# [SHORT EXERCISE]
Look below for the line with "[4 frames are shown]" and the line with "How many objects"; repeat exactly those two lines and all lines between them, but no pictures.

# [RECORDS TO USE]
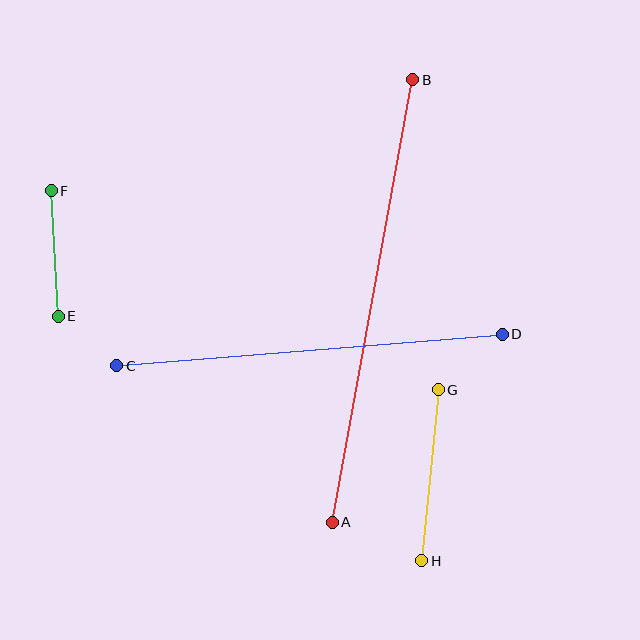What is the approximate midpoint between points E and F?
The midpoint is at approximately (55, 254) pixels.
--
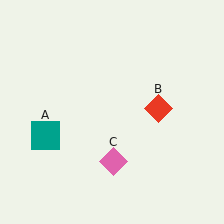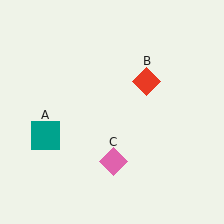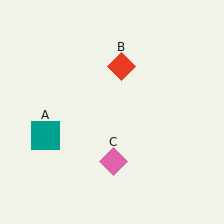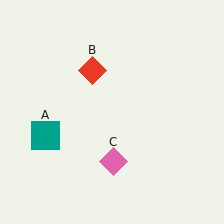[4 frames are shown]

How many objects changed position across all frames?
==
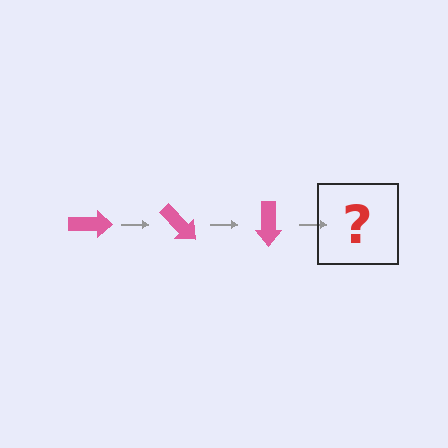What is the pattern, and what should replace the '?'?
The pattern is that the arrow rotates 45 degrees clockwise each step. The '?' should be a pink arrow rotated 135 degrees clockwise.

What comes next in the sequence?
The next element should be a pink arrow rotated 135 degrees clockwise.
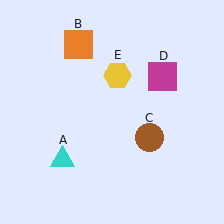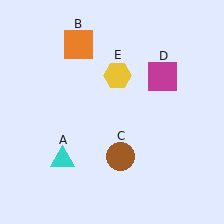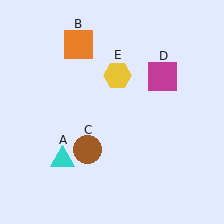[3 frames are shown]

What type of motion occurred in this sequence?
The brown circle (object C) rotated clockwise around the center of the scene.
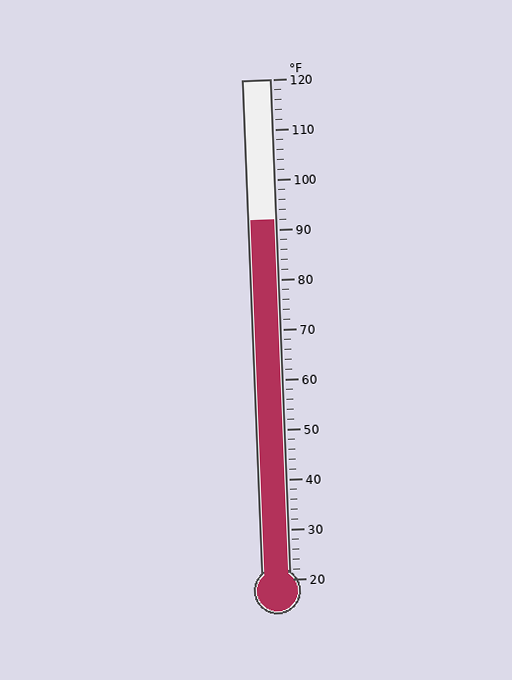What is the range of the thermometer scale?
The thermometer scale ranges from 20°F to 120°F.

# [ANSWER TO THE PROBLEM]
[4 frames are shown]

How many objects changed position across all frames?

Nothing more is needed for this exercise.